Every record below should be transcribed exactly. Omit the images.

## Start Input for this task

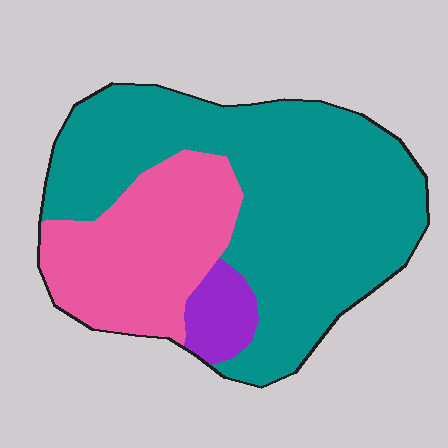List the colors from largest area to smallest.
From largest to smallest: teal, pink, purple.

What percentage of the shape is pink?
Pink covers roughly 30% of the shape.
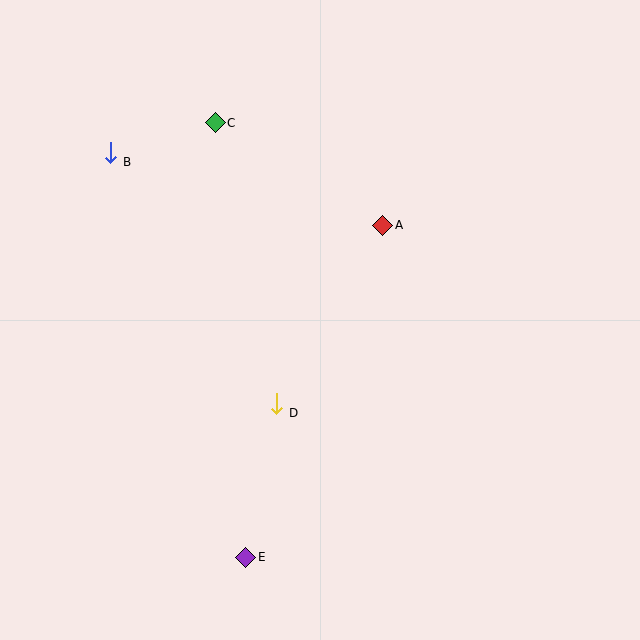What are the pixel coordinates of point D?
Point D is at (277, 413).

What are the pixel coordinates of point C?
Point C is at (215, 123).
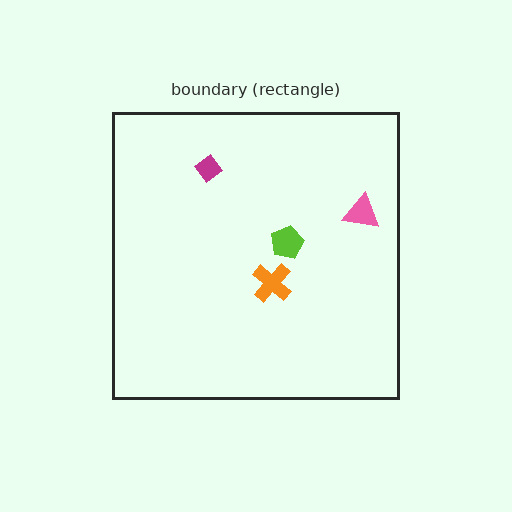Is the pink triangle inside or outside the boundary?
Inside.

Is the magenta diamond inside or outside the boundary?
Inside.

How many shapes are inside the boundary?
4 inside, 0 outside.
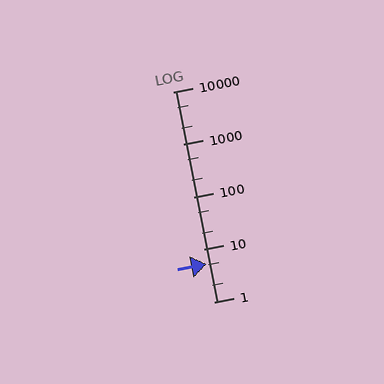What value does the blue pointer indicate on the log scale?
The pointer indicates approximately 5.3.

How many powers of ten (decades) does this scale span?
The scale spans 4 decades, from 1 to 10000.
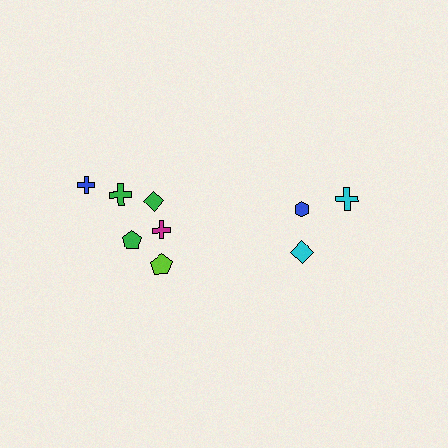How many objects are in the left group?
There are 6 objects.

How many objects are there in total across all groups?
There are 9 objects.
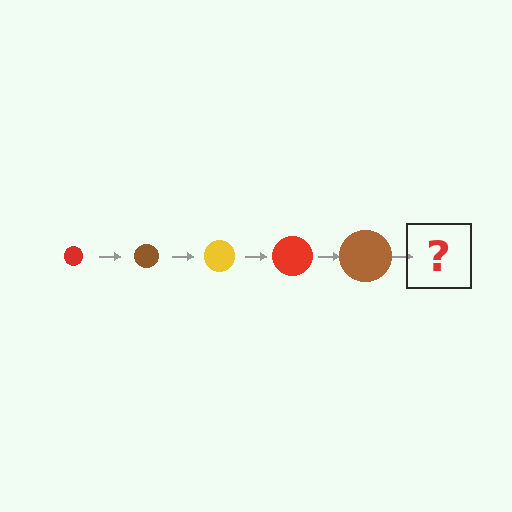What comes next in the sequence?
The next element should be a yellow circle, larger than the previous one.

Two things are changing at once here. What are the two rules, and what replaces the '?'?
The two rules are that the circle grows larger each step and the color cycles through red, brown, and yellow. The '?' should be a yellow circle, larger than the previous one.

## End Input for this task

Response to the exercise ▸
List the colors from largest area to smallest.
From largest to smallest: teal, pink, purple.

What percentage of the shape is pink?
Pink covers roughly 30% of the shape.
What are the pixel coordinates of point D?
Point D is at (277, 413).

What are the pixel coordinates of point C?
Point C is at (215, 123).
Is the pink triangle inside or outside the boundary?
Inside.

Is the magenta diamond inside or outside the boundary?
Inside.

How many shapes are inside the boundary?
4 inside, 0 outside.
What value does the blue pointer indicate on the log scale?
The pointer indicates approximately 5.3.

How many powers of ten (decades) does this scale span?
The scale spans 4 decades, from 1 to 10000.
How many objects are in the left group?
There are 6 objects.

How many objects are there in total across all groups?
There are 9 objects.
What comes next in the sequence?
The next element should be a yellow circle, larger than the previous one.

Two things are changing at once here. What are the two rules, and what replaces the '?'?
The two rules are that the circle grows larger each step and the color cycles through red, brown, and yellow. The '?' should be a yellow circle, larger than the previous one.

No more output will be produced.